### Exercise materials
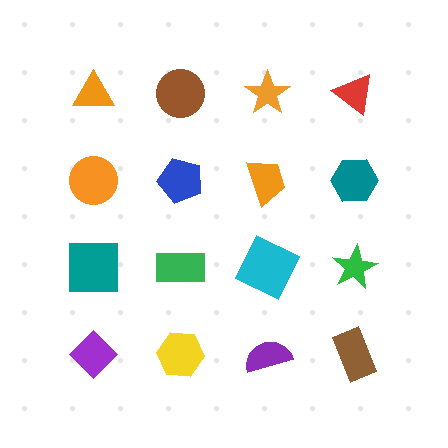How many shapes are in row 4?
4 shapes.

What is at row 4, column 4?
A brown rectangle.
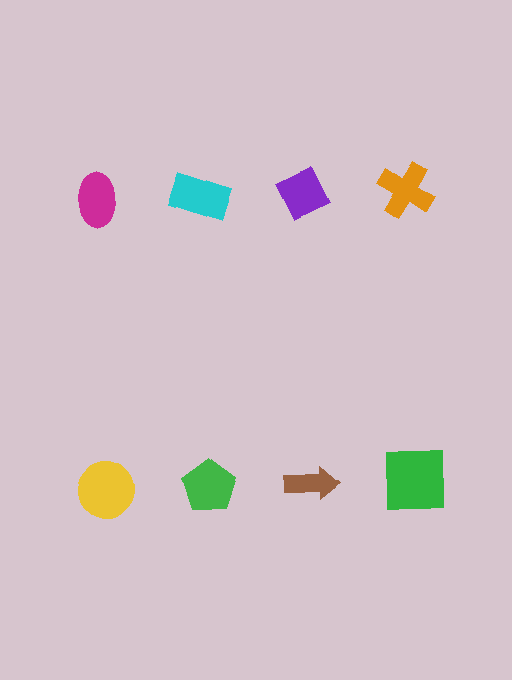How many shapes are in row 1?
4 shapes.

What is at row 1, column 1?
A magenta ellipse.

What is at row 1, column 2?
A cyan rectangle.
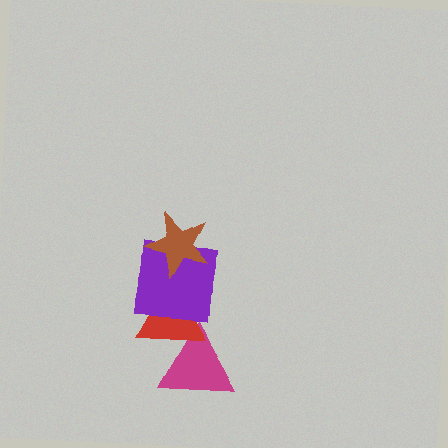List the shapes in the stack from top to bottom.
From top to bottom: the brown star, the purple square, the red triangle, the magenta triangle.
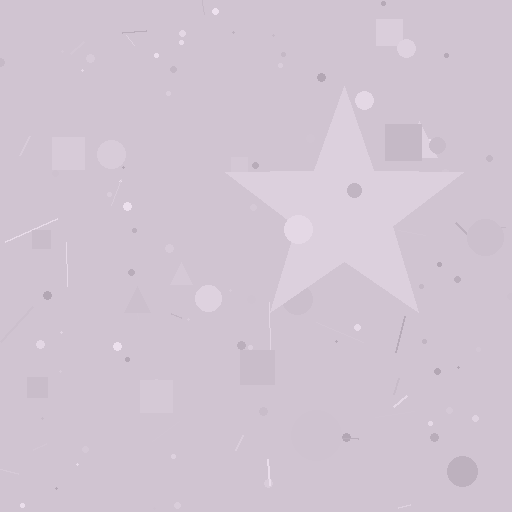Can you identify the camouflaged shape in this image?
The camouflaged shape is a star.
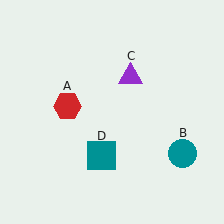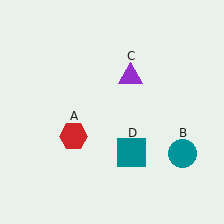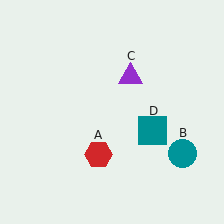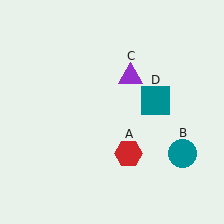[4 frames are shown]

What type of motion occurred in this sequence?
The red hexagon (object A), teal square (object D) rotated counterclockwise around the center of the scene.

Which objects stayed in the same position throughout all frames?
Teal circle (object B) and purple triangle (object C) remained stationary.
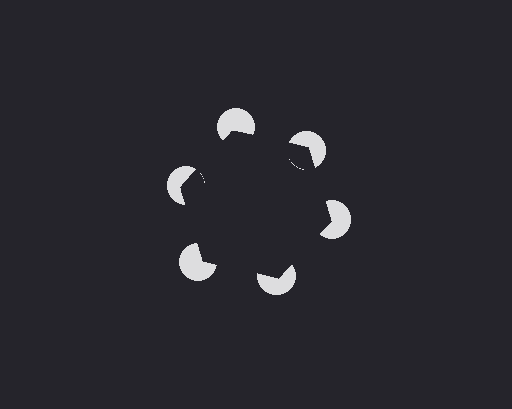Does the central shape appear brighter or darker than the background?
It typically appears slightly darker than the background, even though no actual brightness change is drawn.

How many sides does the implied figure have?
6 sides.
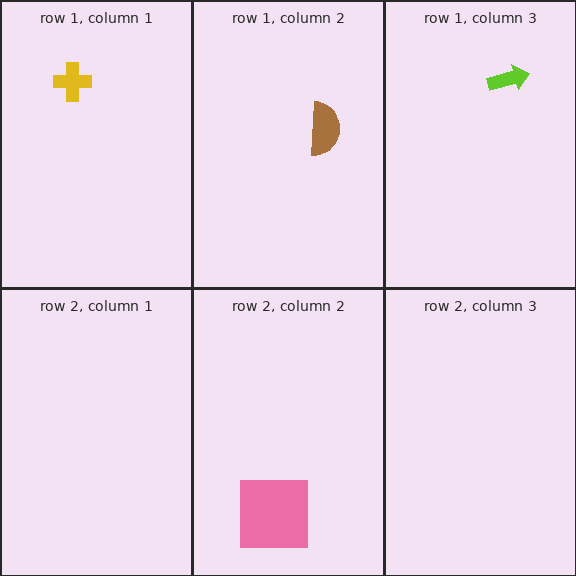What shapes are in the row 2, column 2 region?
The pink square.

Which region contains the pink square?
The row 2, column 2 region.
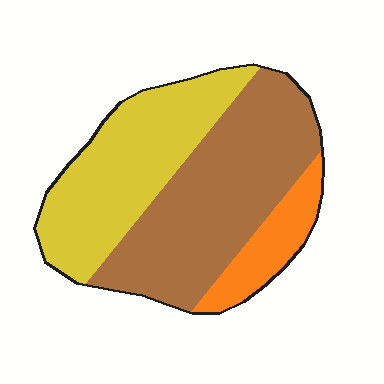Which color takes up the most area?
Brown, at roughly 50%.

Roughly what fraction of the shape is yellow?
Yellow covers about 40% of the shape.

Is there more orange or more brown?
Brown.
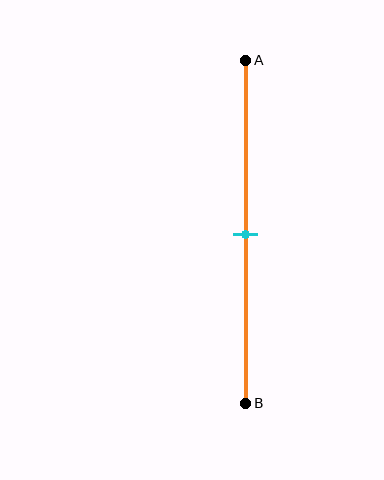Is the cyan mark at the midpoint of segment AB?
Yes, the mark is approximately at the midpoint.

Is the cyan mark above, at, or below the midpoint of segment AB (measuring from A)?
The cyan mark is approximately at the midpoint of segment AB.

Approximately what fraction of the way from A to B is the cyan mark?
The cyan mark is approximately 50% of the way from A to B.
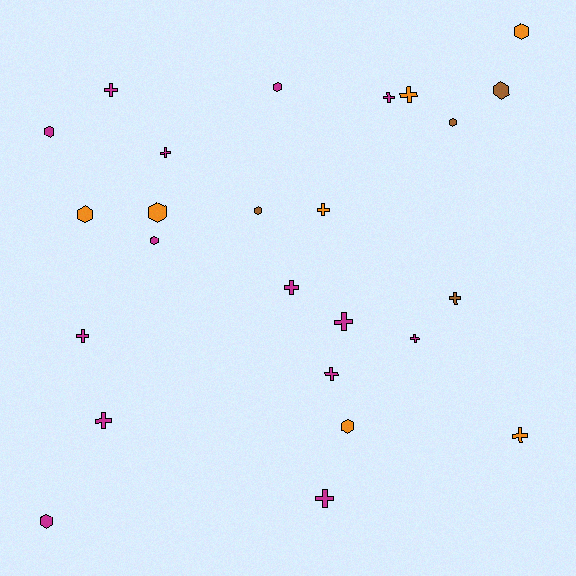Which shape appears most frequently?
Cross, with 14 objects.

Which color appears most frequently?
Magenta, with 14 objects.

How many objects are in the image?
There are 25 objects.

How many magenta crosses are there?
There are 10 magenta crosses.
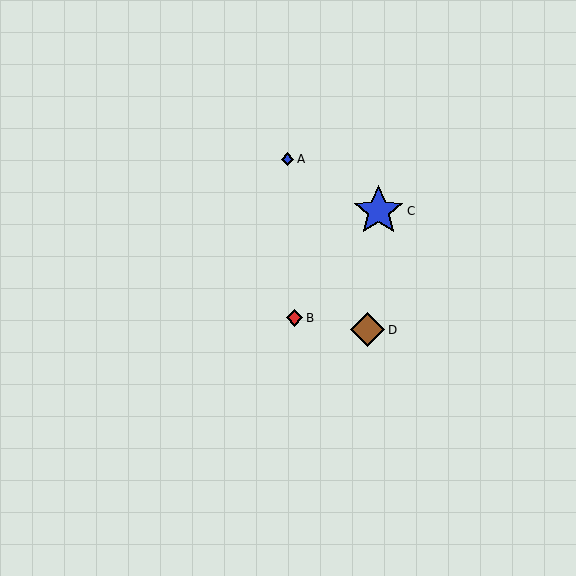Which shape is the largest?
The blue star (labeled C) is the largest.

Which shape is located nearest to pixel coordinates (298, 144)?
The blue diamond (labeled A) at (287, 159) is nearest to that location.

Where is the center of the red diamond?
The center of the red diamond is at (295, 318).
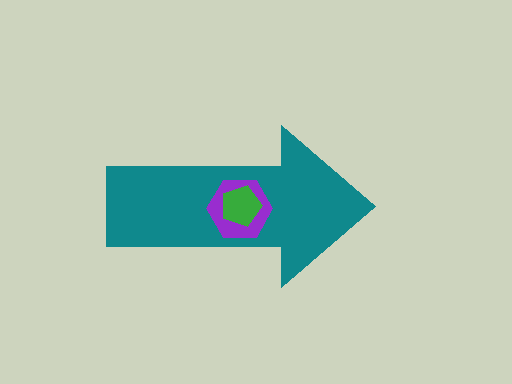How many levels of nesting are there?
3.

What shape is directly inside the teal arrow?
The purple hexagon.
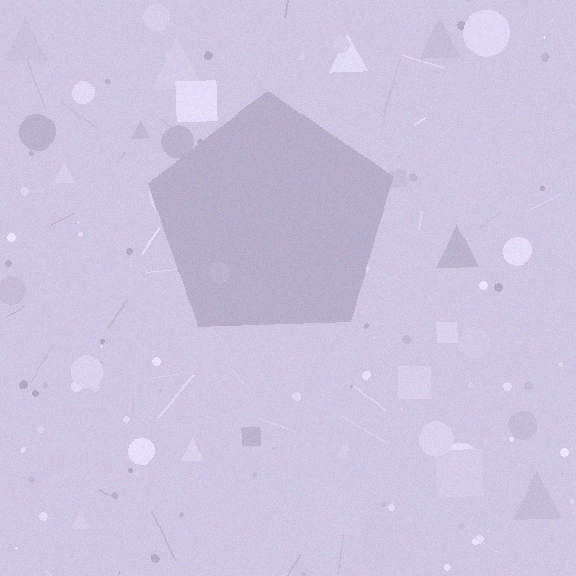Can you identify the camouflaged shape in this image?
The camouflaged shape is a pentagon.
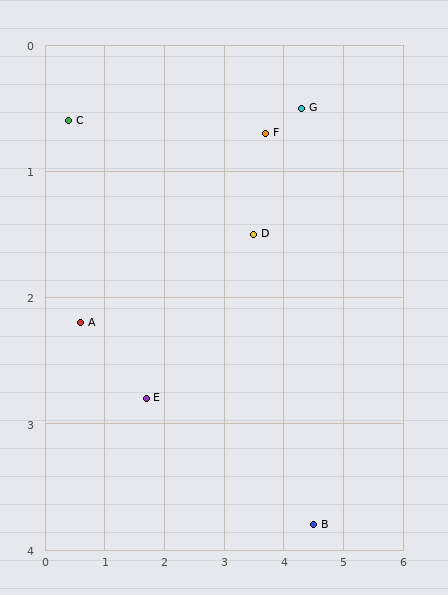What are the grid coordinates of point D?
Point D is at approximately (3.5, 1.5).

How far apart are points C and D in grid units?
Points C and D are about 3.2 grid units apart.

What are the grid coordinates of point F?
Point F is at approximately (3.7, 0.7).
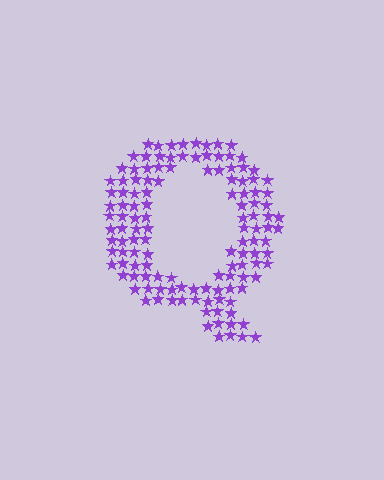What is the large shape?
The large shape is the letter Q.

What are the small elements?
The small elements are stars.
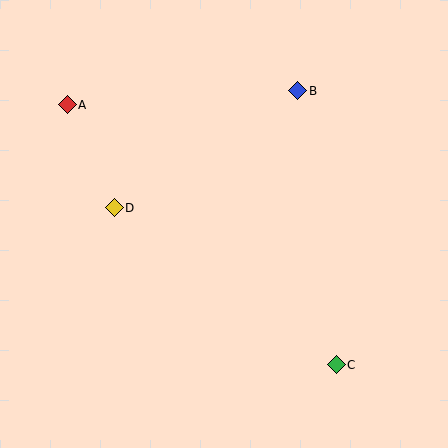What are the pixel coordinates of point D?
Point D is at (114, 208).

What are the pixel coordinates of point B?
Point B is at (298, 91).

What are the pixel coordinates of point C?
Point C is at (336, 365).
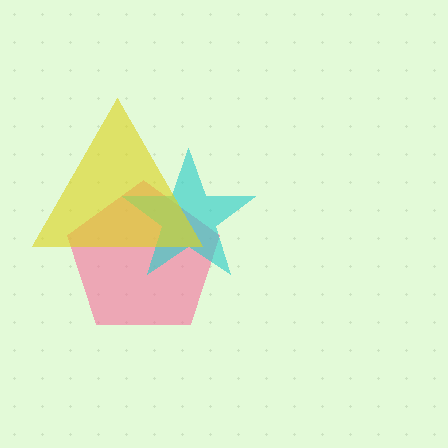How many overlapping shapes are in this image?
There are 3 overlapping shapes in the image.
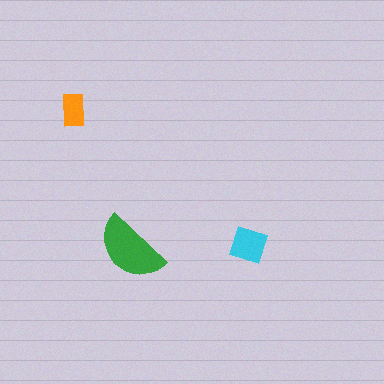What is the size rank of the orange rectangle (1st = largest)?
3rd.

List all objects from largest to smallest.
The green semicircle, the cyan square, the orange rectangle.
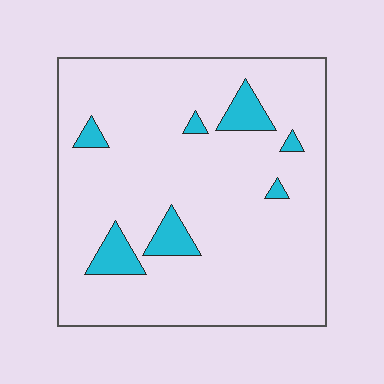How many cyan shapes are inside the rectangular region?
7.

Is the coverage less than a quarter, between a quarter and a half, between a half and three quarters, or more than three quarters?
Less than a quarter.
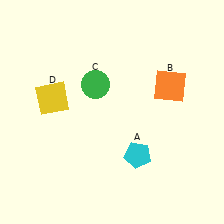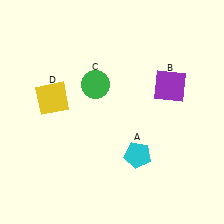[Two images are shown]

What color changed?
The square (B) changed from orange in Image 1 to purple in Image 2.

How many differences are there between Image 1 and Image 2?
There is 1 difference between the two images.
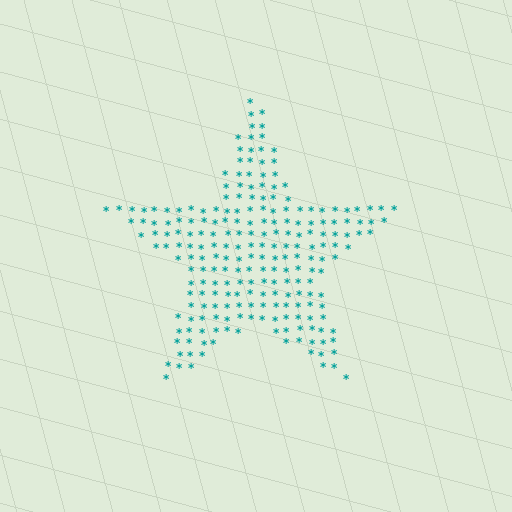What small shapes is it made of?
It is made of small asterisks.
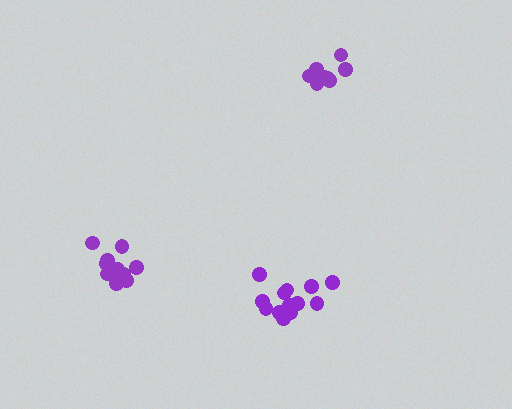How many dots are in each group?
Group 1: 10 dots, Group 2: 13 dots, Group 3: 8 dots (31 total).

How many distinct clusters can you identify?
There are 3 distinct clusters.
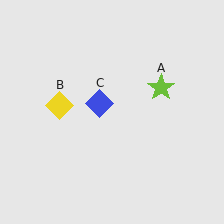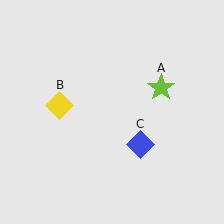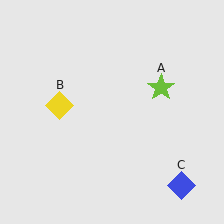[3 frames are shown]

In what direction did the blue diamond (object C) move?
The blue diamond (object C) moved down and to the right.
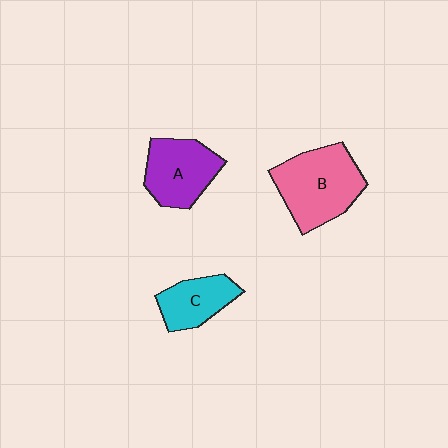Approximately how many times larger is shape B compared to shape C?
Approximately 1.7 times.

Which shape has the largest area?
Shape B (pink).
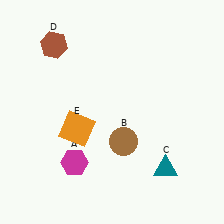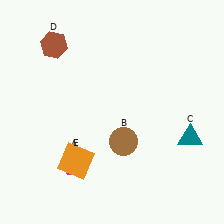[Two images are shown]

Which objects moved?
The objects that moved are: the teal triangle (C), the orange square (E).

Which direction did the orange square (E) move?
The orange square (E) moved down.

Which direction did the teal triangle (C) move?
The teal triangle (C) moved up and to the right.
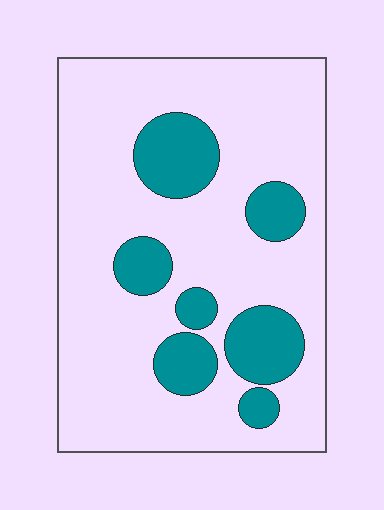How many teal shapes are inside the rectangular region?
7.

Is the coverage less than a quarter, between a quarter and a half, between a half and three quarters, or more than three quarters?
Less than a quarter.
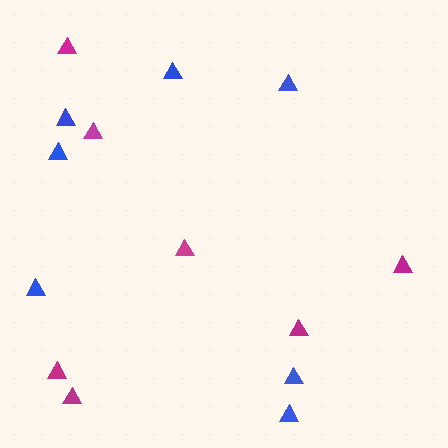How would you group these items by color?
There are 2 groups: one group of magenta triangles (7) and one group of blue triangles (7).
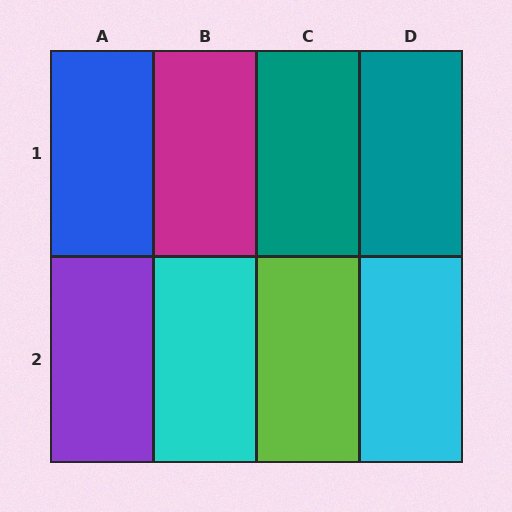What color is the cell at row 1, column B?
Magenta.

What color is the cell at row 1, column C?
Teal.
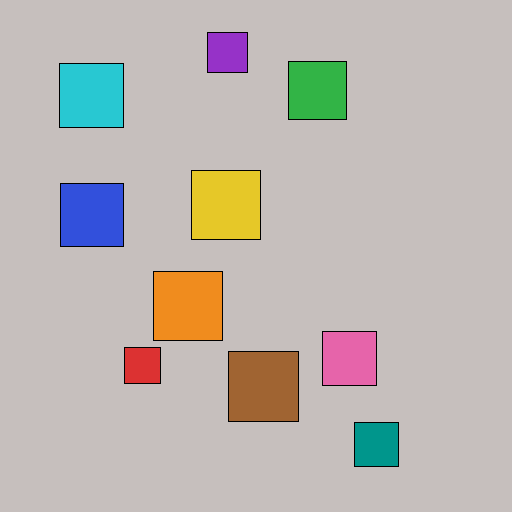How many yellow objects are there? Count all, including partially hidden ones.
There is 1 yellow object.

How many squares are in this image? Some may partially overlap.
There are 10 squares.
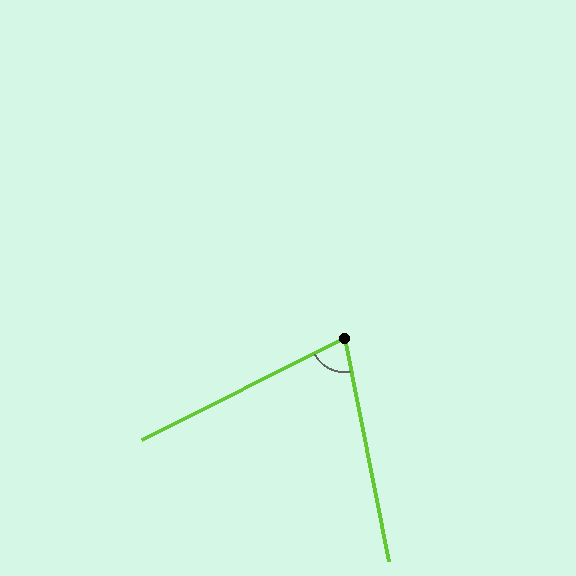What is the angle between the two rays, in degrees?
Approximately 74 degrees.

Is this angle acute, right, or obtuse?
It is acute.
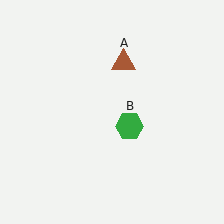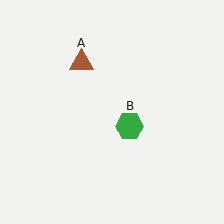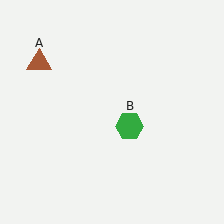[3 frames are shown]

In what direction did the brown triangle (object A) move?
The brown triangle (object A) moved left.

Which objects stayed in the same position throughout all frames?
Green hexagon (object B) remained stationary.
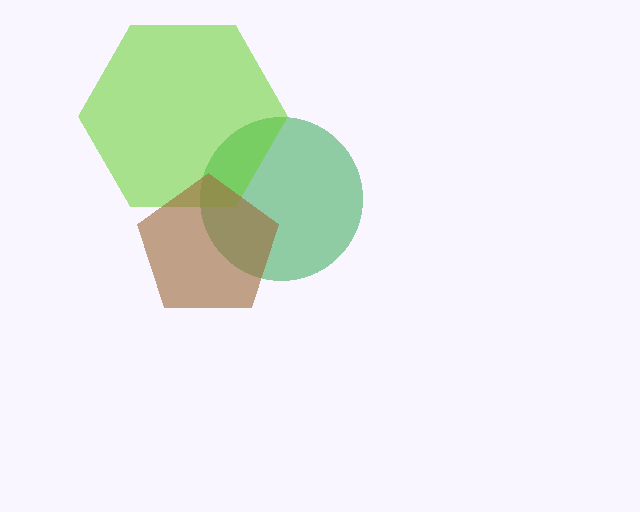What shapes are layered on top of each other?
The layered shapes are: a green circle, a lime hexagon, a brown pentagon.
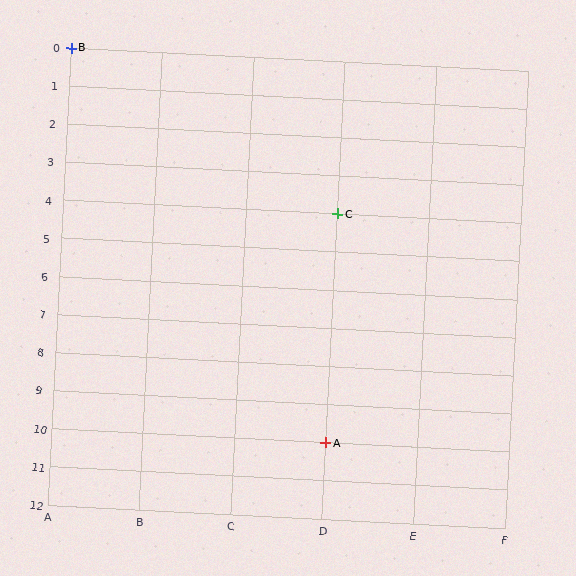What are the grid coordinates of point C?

### Problem details
From the line that contains "What is the angle" to the end of the material above, output every line exactly, both ends included, but leave out any pictures.

### Response to the exercise
What is the angle between the two rays, in degrees?
Approximately 74 degrees.

Is this angle acute, right, or obtuse?
It is acute.
[3 frames are shown]

In what direction did the brown triangle (object A) move?
The brown triangle (object A) moved left.

Which objects stayed in the same position throughout all frames?
Green hexagon (object B) remained stationary.
What shapes are layered on top of each other?
The layered shapes are: a green circle, a lime hexagon, a brown pentagon.
What are the grid coordinates of point C?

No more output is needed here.